- _What is asked_
Write the data out again, character for character, with no images.

[Entries from a dataset]
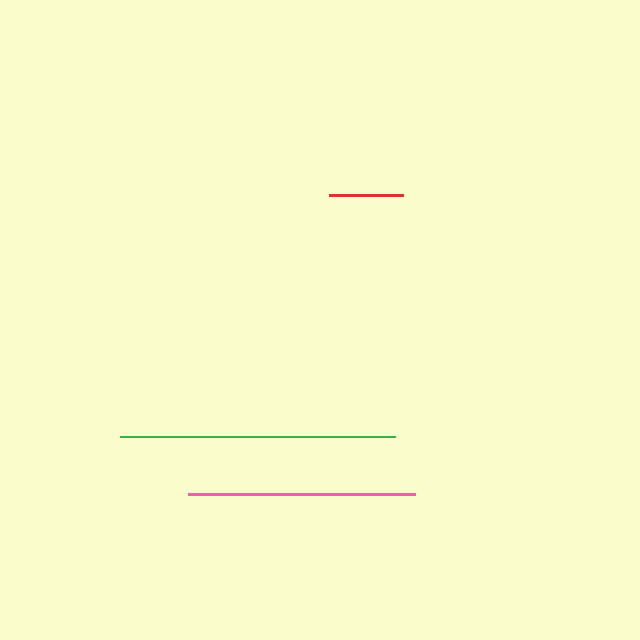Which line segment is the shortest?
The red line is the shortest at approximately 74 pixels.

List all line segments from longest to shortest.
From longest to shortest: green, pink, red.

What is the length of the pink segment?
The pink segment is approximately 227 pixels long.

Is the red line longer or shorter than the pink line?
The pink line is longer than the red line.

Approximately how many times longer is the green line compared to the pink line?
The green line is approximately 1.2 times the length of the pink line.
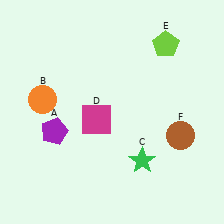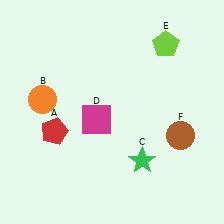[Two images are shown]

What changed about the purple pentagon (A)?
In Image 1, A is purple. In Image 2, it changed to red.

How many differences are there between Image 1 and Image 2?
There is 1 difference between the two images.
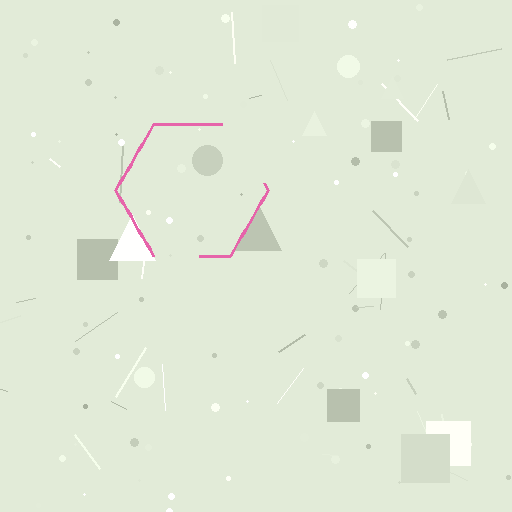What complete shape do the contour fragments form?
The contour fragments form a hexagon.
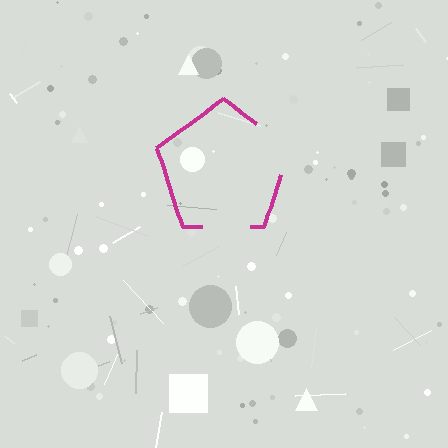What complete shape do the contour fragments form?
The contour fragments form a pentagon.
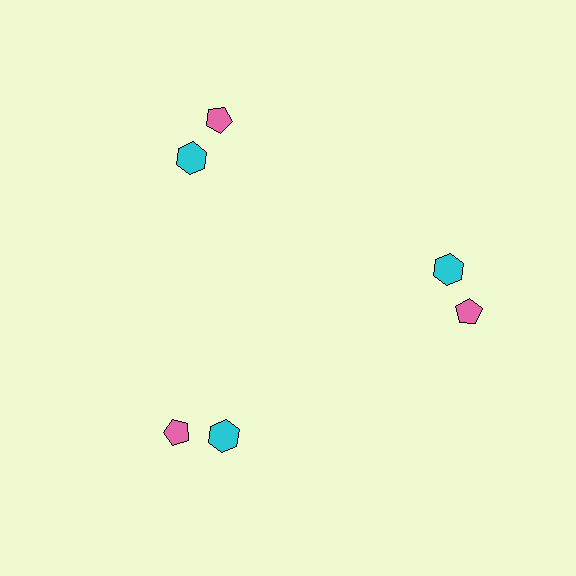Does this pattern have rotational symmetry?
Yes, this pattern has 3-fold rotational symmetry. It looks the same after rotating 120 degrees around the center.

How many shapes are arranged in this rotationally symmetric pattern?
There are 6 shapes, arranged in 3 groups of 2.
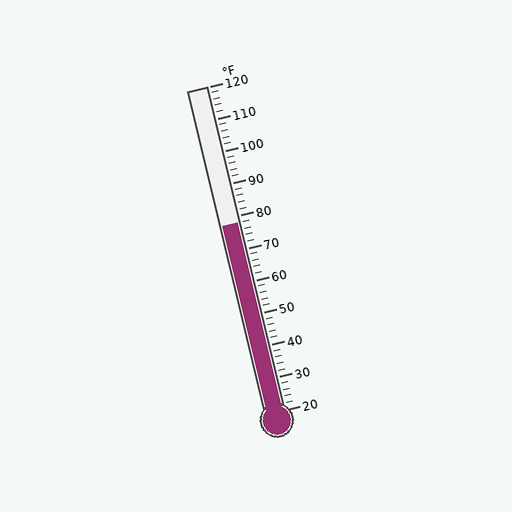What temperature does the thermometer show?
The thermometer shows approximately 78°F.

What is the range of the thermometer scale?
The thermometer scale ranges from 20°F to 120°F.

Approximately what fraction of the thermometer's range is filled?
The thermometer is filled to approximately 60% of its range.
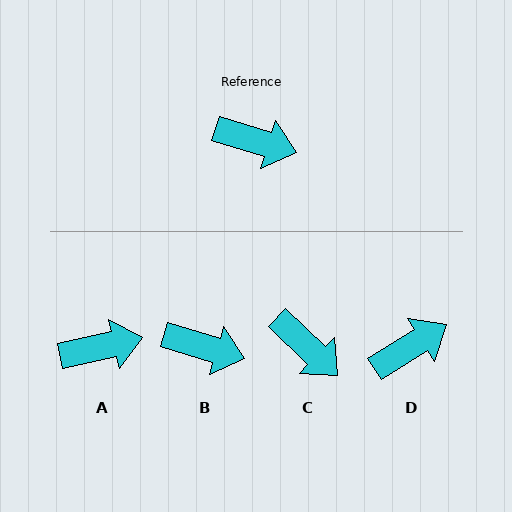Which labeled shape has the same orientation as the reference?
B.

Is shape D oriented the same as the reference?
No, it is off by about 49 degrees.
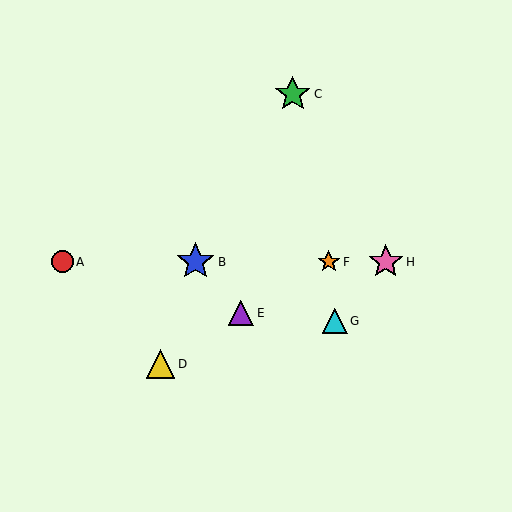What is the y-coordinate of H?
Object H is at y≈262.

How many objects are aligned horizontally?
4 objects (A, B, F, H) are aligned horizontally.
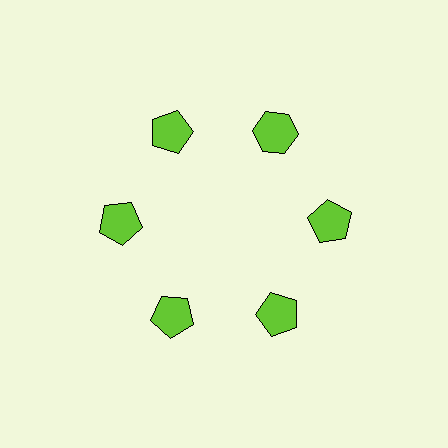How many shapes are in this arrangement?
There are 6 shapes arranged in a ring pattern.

- _Task response_
Which line segment is the shortest?
The red line is the shortest at approximately 74 pixels.

List all line segments from longest to shortest.
From longest to shortest: green, pink, red.

What is the length of the pink segment?
The pink segment is approximately 227 pixels long.

Is the red line longer or shorter than the pink line?
The pink line is longer than the red line.

Approximately how many times longer is the green line compared to the pink line?
The green line is approximately 1.2 times the length of the pink line.
[Two images are shown]

What changed about the purple pentagon (A)?
In Image 1, A is purple. In Image 2, it changed to red.

How many differences are there between Image 1 and Image 2?
There is 1 difference between the two images.
What complete shape do the contour fragments form?
The contour fragments form a hexagon.
What complete shape do the contour fragments form?
The contour fragments form a pentagon.
Does this pattern have rotational symmetry?
Yes, this pattern has 3-fold rotational symmetry. It looks the same after rotating 120 degrees around the center.

How many shapes are arranged in this rotationally symmetric pattern?
There are 6 shapes, arranged in 3 groups of 2.
What temperature does the thermometer show?
The thermometer shows approximately 78°F.

What is the range of the thermometer scale?
The thermometer scale ranges from 20°F to 120°F.

Approximately what fraction of the thermometer's range is filled?
The thermometer is filled to approximately 60% of its range.
Which labeled shape has the same orientation as the reference?
B.

Is shape D oriented the same as the reference?
No, it is off by about 49 degrees.
What is the y-coordinate of H?
Object H is at y≈262.

How many objects are aligned horizontally?
4 objects (A, B, F, H) are aligned horizontally.
How many shapes are in this arrangement?
There are 6 shapes arranged in a ring pattern.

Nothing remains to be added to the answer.